§ **Source records**:
------------
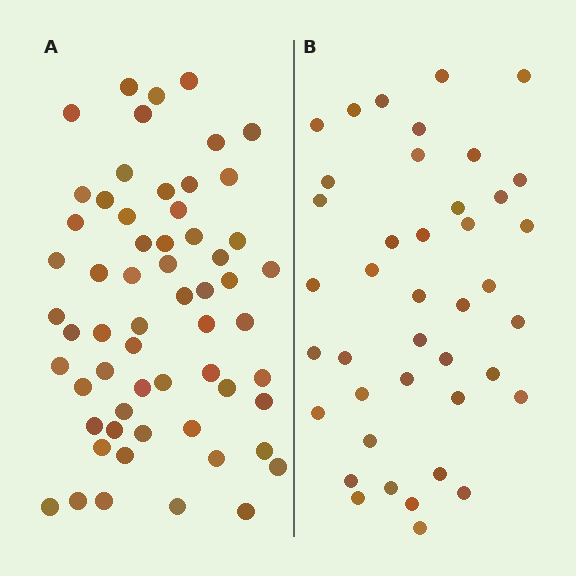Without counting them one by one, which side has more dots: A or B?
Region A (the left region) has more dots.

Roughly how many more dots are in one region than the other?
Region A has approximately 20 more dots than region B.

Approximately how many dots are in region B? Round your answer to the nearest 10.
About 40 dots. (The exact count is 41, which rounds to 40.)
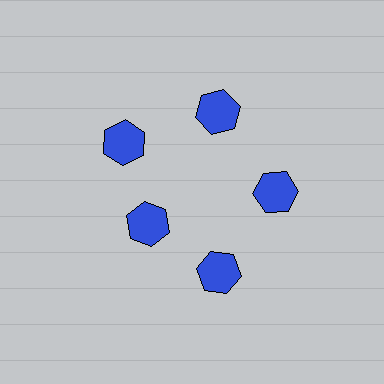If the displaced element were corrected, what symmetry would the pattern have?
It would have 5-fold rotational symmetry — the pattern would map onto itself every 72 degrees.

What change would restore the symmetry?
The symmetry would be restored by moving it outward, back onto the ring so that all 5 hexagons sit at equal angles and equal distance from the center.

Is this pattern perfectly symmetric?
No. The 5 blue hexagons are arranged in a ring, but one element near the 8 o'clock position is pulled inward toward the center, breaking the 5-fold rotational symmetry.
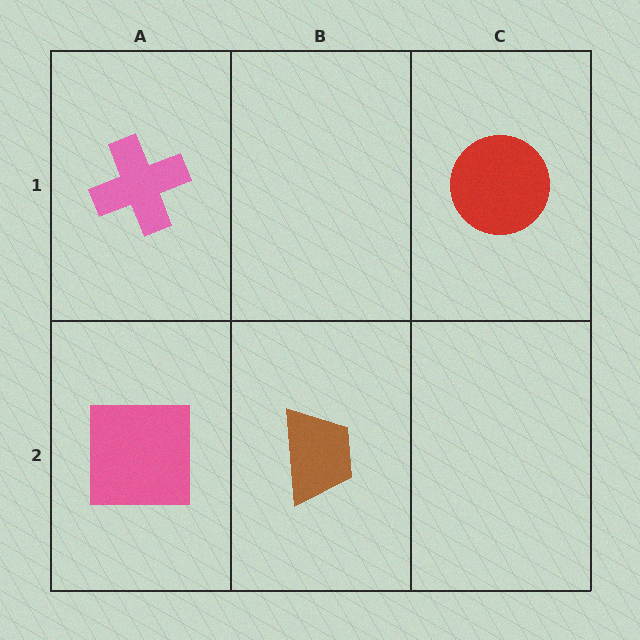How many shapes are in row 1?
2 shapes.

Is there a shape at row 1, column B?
------------
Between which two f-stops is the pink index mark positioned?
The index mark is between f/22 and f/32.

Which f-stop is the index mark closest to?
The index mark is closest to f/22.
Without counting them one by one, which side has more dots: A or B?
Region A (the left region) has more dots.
------------
§ **TASK INSTRUCTIONS**: Your task is to transcribe exactly the lines starting at the line that contains "What change would restore the symmetry?" and ending at the line that contains "Is there a shape at row 1, column B?", both included. Leave out the pictures.

§ **RESPONSE TO THIS EXERCISE**:
What change would restore the symmetry?
The symmetry would be restored by moving it outward, back onto the ring so that all 5 hexagons sit at equal angles and equal distance from the center.

Is this pattern perfectly symmetric?
No. The 5 blue hexagons are arranged in a ring, but one element near the 8 o'clock position is pulled inward toward the center, breaking the 5-fold rotational symmetry.
How many shapes are in row 1?
2 shapes.

Is there a shape at row 1, column B?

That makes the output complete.